[BEGIN Material to process]

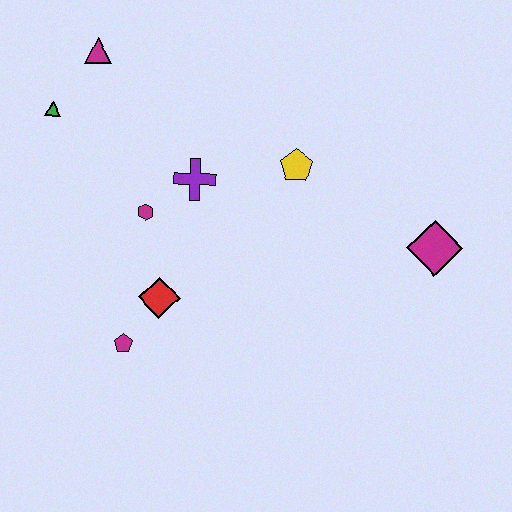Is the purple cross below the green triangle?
Yes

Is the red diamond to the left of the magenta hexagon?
No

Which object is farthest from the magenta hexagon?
The magenta diamond is farthest from the magenta hexagon.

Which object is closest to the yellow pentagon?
The purple cross is closest to the yellow pentagon.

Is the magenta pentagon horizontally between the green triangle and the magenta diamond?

[END Material to process]

## Exercise instructions:
Starting from the line containing "Which object is closest" and ending with the final line of the data, reproduce each line exactly as it appears, including no other lines.

## Solution to this exercise:
Which object is closest to the yellow pentagon?
The purple cross is closest to the yellow pentagon.

Is the magenta pentagon horizontally between the green triangle and the magenta diamond?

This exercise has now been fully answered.